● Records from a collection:
----

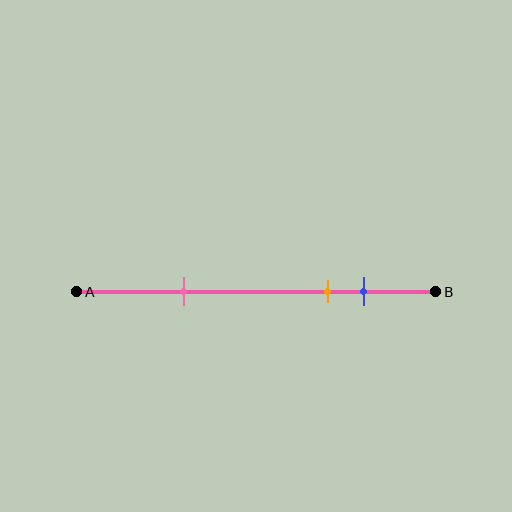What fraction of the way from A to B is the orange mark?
The orange mark is approximately 70% (0.7) of the way from A to B.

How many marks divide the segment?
There are 3 marks dividing the segment.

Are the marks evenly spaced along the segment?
No, the marks are not evenly spaced.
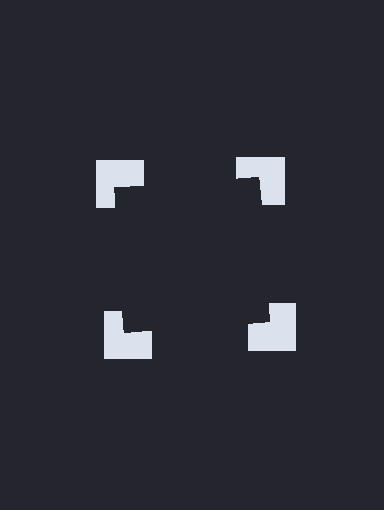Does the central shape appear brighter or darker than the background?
It typically appears slightly darker than the background, even though no actual brightness change is drawn.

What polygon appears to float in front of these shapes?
An illusory square — its edges are inferred from the aligned wedge cuts in the notched squares, not physically drawn.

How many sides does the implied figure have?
4 sides.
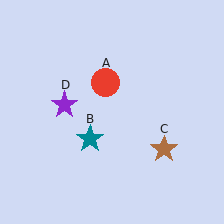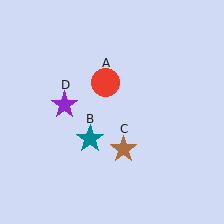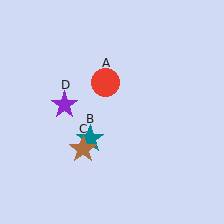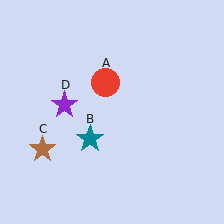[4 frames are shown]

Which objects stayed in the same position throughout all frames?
Red circle (object A) and teal star (object B) and purple star (object D) remained stationary.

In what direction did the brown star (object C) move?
The brown star (object C) moved left.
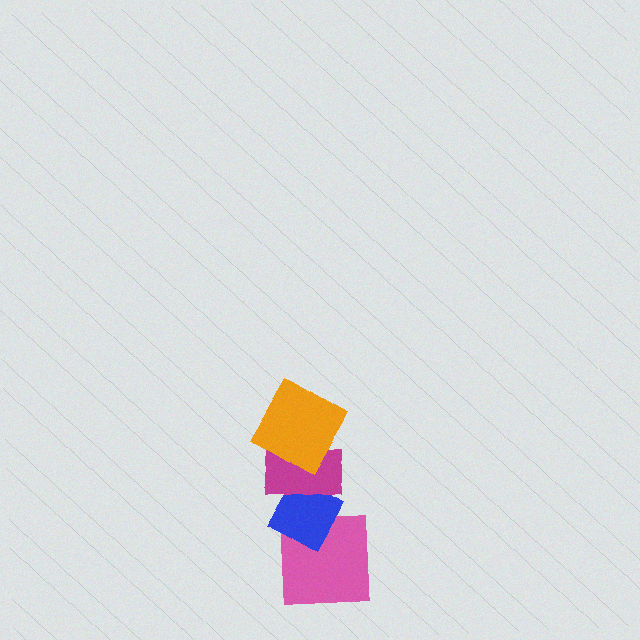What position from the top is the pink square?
The pink square is 4th from the top.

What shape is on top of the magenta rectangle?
The orange square is on top of the magenta rectangle.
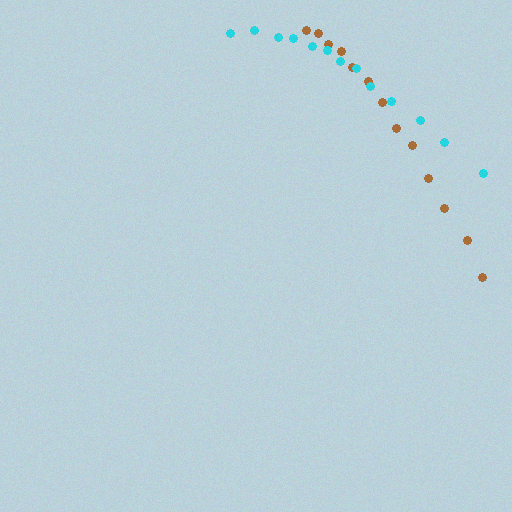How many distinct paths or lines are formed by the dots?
There are 2 distinct paths.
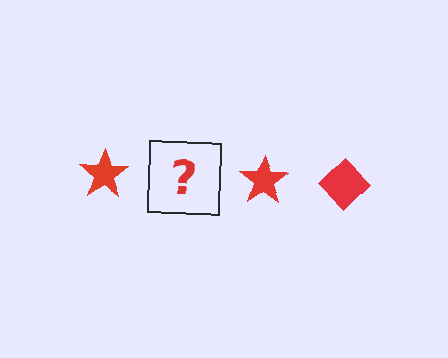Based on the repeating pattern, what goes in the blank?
The blank should be a red diamond.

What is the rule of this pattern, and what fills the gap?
The rule is that the pattern cycles through star, diamond shapes in red. The gap should be filled with a red diamond.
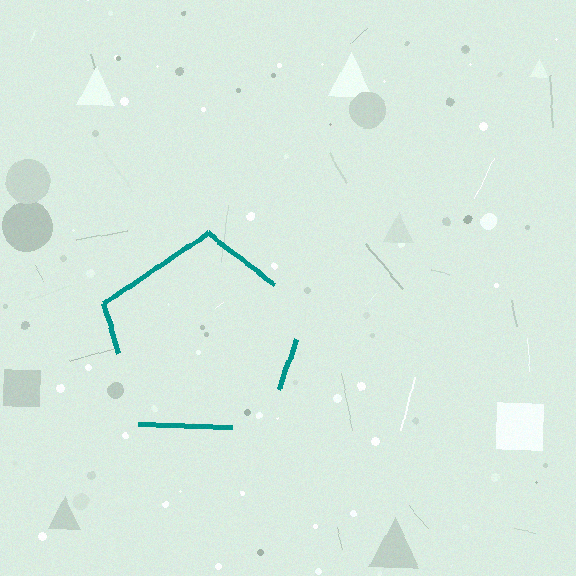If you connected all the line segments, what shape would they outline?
They would outline a pentagon.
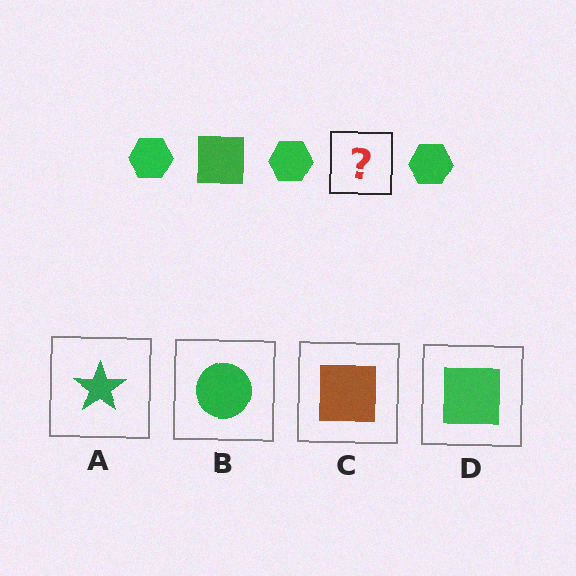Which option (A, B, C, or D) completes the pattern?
D.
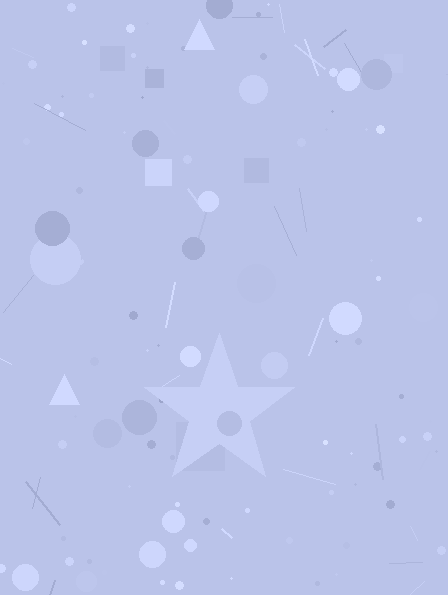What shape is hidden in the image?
A star is hidden in the image.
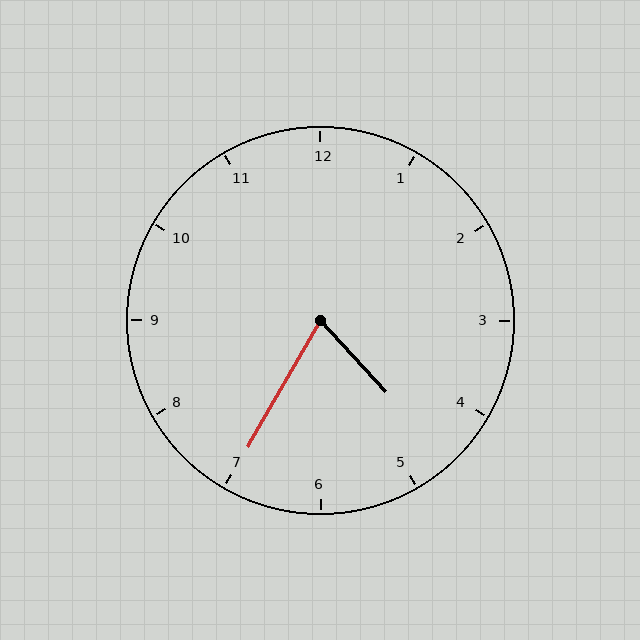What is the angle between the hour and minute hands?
Approximately 72 degrees.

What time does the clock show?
4:35.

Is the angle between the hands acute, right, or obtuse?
It is acute.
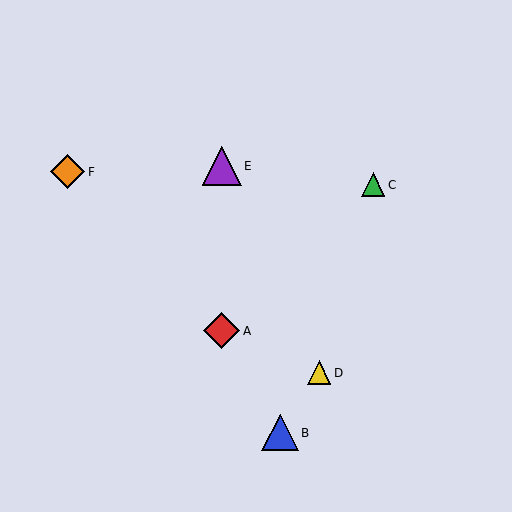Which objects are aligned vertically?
Objects A, E are aligned vertically.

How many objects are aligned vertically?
2 objects (A, E) are aligned vertically.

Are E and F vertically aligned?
No, E is at x≈222 and F is at x≈68.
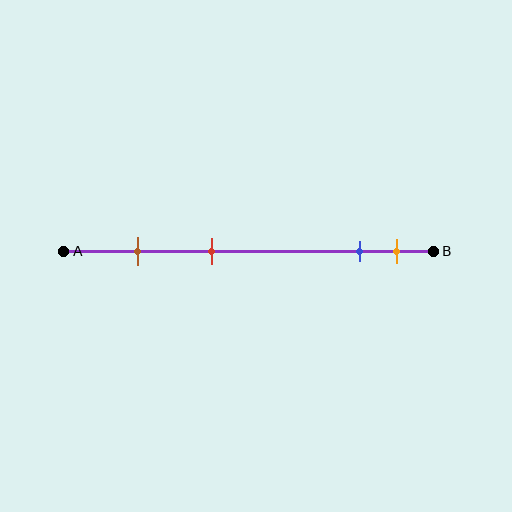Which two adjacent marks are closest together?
The blue and orange marks are the closest adjacent pair.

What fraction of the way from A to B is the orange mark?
The orange mark is approximately 90% (0.9) of the way from A to B.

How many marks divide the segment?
There are 4 marks dividing the segment.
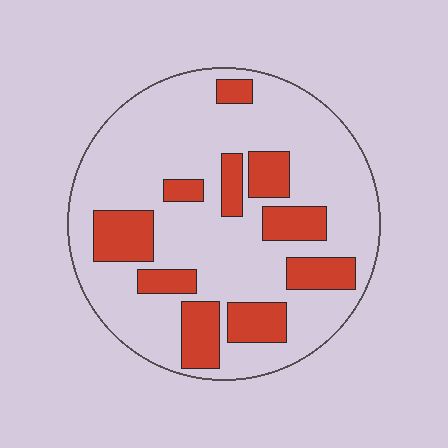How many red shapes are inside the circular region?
10.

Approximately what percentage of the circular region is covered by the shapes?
Approximately 25%.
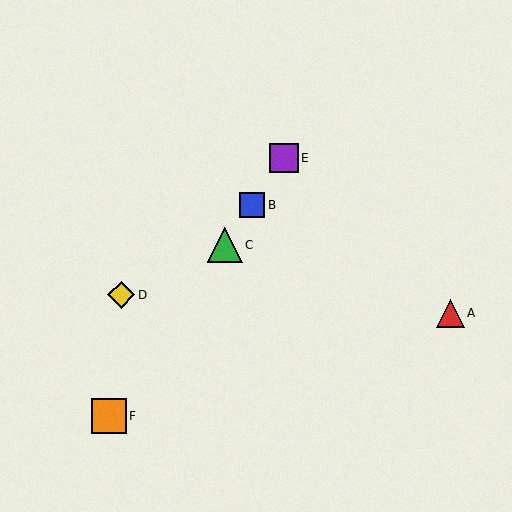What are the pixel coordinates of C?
Object C is at (225, 245).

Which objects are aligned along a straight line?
Objects B, C, E, F are aligned along a straight line.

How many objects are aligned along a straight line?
4 objects (B, C, E, F) are aligned along a straight line.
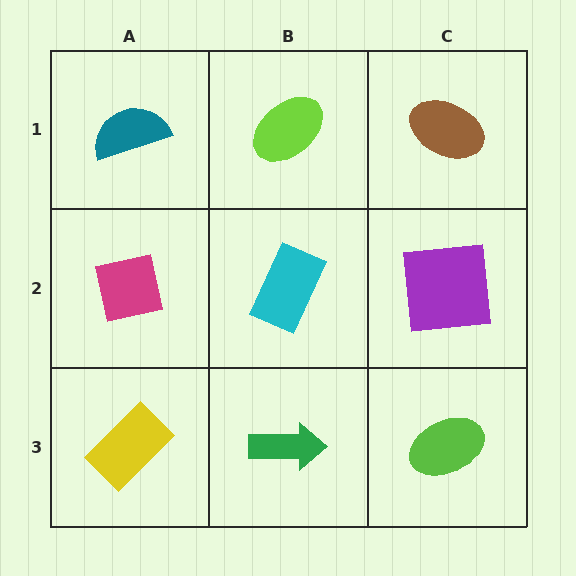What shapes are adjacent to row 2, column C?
A brown ellipse (row 1, column C), a lime ellipse (row 3, column C), a cyan rectangle (row 2, column B).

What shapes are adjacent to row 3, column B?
A cyan rectangle (row 2, column B), a yellow rectangle (row 3, column A), a lime ellipse (row 3, column C).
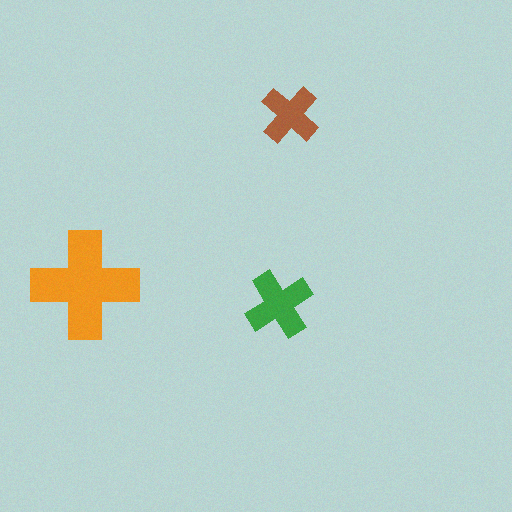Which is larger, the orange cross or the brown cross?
The orange one.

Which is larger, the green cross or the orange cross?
The orange one.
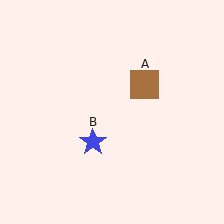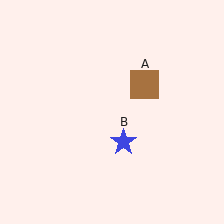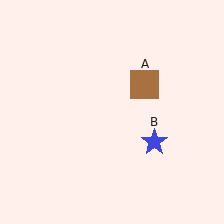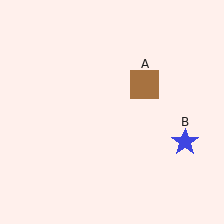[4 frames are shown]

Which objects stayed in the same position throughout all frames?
Brown square (object A) remained stationary.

----

● DIRECTIONS: Reproduce the whole listing word for word, setting aside any pictures.

● OUTPUT OF THE TASK:
What fraction of the way from A to B is the orange mark?
The orange mark is approximately 70% (0.7) of the way from A to B.

How many marks divide the segment?
There are 3 marks dividing the segment.

Are the marks evenly spaced along the segment?
No, the marks are not evenly spaced.
Does the central shape appear brighter or darker than the background?
It typically appears slightly darker than the background, even though no actual brightness change is drawn.

What polygon appears to float in front of these shapes?
An illusory square — its edges are inferred from the aligned wedge cuts in the notched squares, not physically drawn.

How many sides does the implied figure have?
4 sides.
[4 frames are shown]

Which objects stayed in the same position throughout all frames?
Red circle (object A) and teal star (object B) and purple star (object D) remained stationary.

In what direction did the brown star (object C) move?
The brown star (object C) moved left.
What position from the top is the pink square?
The pink square is 4th from the top.

What shape is on top of the magenta rectangle?
The orange square is on top of the magenta rectangle.
How many distinct paths or lines are formed by the dots?
There are 2 distinct paths.
Based on the repeating pattern, what goes in the blank?
The blank should be a red diamond.

What is the rule of this pattern, and what fills the gap?
The rule is that the pattern cycles through star, diamond shapes in red. The gap should be filled with a red diamond.
If you connected all the line segments, what shape would they outline?
They would outline a pentagon.
Which option (A, B, C, or D) completes the pattern?
D.
What shape is hidden in the image?
A star is hidden in the image.
What is the angle between the hour and minute hands?
Approximately 72 degrees.

What time does the clock show?
4:35.

Is the angle between the hands acute, right, or obtuse?
It is acute.
Which objects are aligned vertically?
Objects A, E are aligned vertically.

How many objects are aligned vertically?
2 objects (A, E) are aligned vertically.

Are E and F vertically aligned?
No, E is at x≈222 and F is at x≈68.
Which two adjacent marks are closest together?
The blue and orange marks are the closest adjacent pair.

What fraction of the way from A to B is the orange mark?
The orange mark is approximately 90% (0.9) of the way from A to B.

How many marks divide the segment?
There are 4 marks dividing the segment.
How many red shapes are inside the circular region?
10.

Approximately what percentage of the circular region is covered by the shapes?
Approximately 25%.
What are the pixel coordinates of C?
Object C is at (225, 245).

Which objects are aligned along a straight line?
Objects B, C, E, F are aligned along a straight line.

How many objects are aligned along a straight line?
4 objects (B, C, E, F) are aligned along a straight line.
What shapes are adjacent to row 2, column C?
A brown ellipse (row 1, column C), a lime ellipse (row 3, column C), a cyan rectangle (row 2, column B).

What shapes are adjacent to row 3, column B?
A cyan rectangle (row 2, column B), a yellow rectangle (row 3, column A), a lime ellipse (row 3, column C).
Which is larger, the orange cross or the brown cross?
The orange one.

Which is larger, the green cross or the orange cross?
The orange one.
[4 frames are shown]

Which objects stayed in the same position throughout all frames?
Brown square (object A) remained stationary.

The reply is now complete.